▶

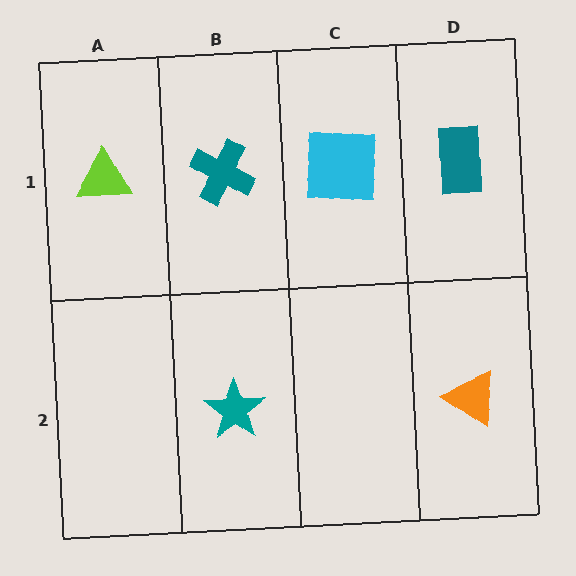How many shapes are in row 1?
4 shapes.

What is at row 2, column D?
An orange triangle.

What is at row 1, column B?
A teal cross.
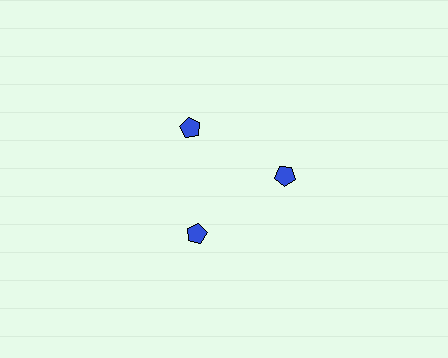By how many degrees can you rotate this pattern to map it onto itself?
The pattern maps onto itself every 120 degrees of rotation.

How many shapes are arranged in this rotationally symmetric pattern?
There are 3 shapes, arranged in 3 groups of 1.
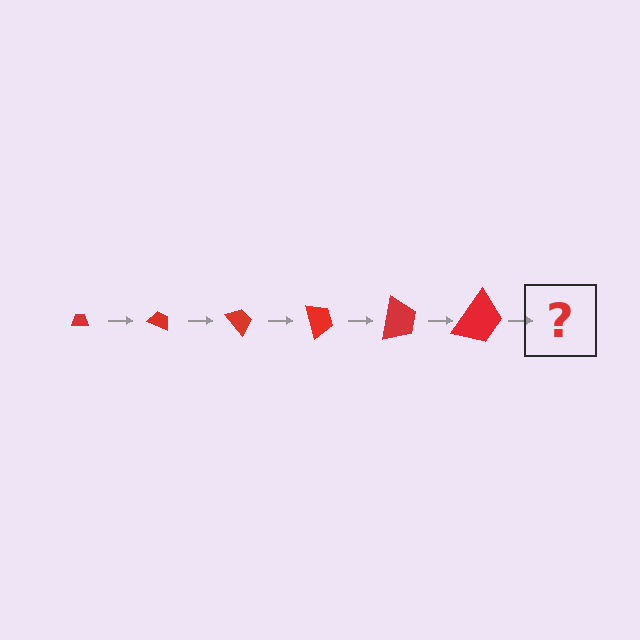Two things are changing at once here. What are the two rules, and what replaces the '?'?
The two rules are that the trapezoid grows larger each step and it rotates 25 degrees clockwise each step. The '?' should be a trapezoid, larger than the previous one and rotated 150 degrees clockwise from the start.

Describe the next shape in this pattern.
It should be a trapezoid, larger than the previous one and rotated 150 degrees clockwise from the start.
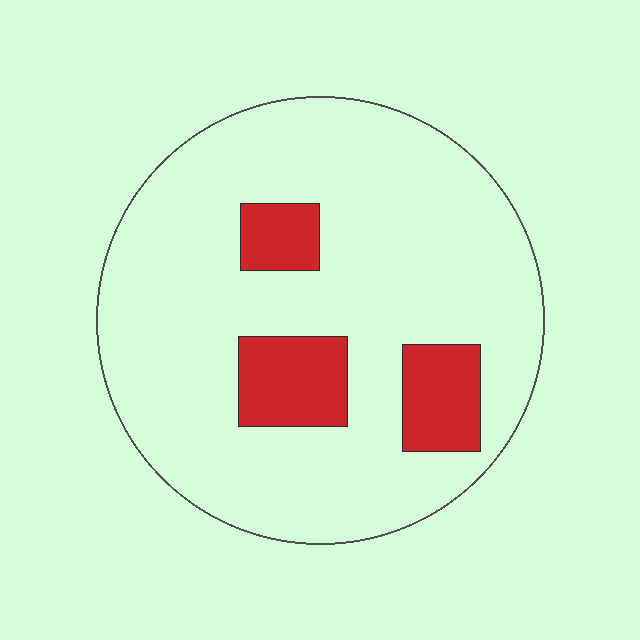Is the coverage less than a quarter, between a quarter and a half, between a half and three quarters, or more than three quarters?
Less than a quarter.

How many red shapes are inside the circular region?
3.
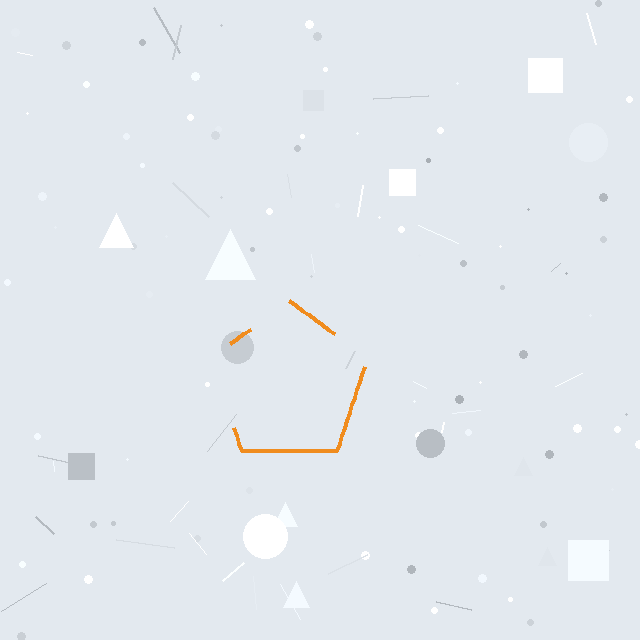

◀

◆ **YOUR GOAL**
Transcribe all entries above exactly. Drop the pictures.

◆ **ANSWER TO THIS TASK**
How many shapes are in row 1?
4 shapes.

What is at row 2, column D?
An orange triangle.

What is at row 1, column B?
A teal cross.
By how many degrees can you rotate this pattern to map it onto itself?
The pattern maps onto itself every 120 degrees of rotation.

How many shapes are arranged in this rotationally symmetric pattern?
There are 3 shapes, arranged in 3 groups of 1.
Two things are changing at once here. What are the two rules, and what replaces the '?'?
The two rules are that the trapezoid grows larger each step and it rotates 25 degrees clockwise each step. The '?' should be a trapezoid, larger than the previous one and rotated 150 degrees clockwise from the start.

Describe the next shape in this pattern.
It should be a trapezoid, larger than the previous one and rotated 150 degrees clockwise from the start.
Is the coverage less than a quarter, between a quarter and a half, between a half and three quarters, or more than three quarters?
Less than a quarter.

How many red shapes are inside the circular region?
3.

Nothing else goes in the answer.